[CHALLENGE]:
Take the lines from the one bearing "How many shapes are in row 2?" to the one bearing "What value does", inclusive, and reproduce them exactly; include no other line.

# START OF RECORDS PROVIDED

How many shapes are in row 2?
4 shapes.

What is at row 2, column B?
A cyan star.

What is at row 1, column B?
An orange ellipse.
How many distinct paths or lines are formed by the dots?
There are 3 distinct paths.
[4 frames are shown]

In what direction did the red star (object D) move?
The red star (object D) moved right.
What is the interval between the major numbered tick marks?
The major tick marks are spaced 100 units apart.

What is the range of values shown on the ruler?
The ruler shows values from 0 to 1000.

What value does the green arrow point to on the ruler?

# END OF RECORDS PROVIDED
# START OF RECORDS PROVIDED

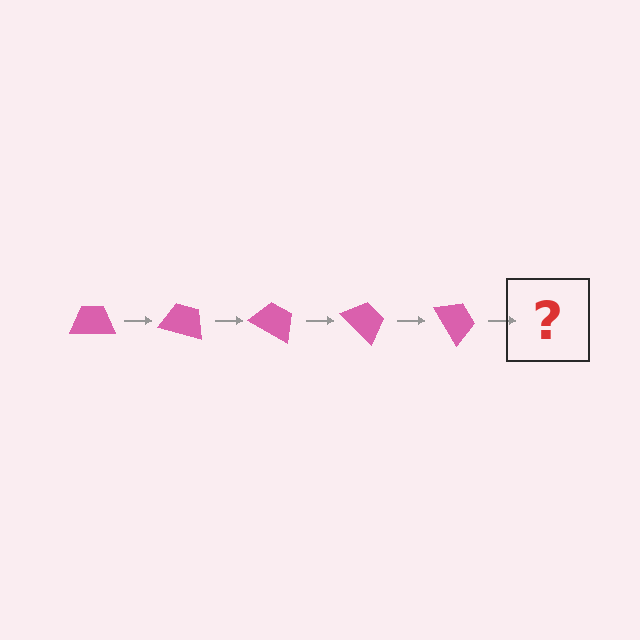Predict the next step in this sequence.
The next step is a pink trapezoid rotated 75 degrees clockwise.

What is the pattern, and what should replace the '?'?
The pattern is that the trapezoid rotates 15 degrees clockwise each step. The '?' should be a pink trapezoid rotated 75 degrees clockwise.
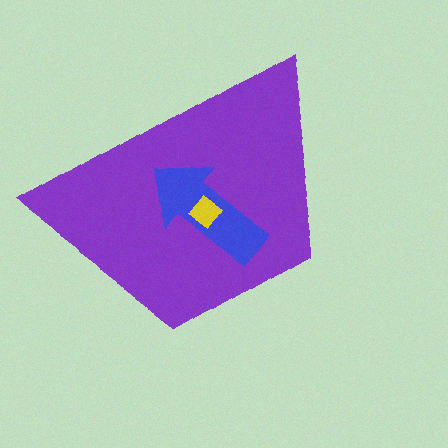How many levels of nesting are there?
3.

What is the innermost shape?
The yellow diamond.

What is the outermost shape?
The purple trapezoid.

# END OF RECORDS PROVIDED
# START OF RECORDS PROVIDED

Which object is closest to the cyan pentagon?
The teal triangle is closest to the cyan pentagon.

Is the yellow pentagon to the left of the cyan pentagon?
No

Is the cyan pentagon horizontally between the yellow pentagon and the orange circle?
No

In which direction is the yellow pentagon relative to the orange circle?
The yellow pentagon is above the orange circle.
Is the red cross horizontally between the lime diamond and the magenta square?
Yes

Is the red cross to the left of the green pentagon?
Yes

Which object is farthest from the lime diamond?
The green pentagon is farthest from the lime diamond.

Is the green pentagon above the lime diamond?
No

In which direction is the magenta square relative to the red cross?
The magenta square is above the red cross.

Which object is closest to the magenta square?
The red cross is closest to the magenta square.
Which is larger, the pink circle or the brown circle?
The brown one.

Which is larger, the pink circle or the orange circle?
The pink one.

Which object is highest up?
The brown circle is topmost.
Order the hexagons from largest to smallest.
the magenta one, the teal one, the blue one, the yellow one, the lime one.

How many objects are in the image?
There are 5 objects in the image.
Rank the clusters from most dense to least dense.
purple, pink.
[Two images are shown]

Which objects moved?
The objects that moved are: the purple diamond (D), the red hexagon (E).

# END OF RECORDS PROVIDED

[WRITTEN ANSWER]:
How many shapes are in row 2?
4 shapes.

What is at row 2, column B?
A cyan star.

What is at row 1, column B?
An orange ellipse.
How many distinct paths or lines are formed by the dots?
There are 3 distinct paths.
[4 frames are shown]

In what direction did the red star (object D) move?
The red star (object D) moved right.
What is the interval between the major numbered tick marks?
The major tick marks are spaced 100 units apart.

What is the range of values shown on the ruler?
The ruler shows values from 0 to 1000.

What value does the green arrow point to on the ruler?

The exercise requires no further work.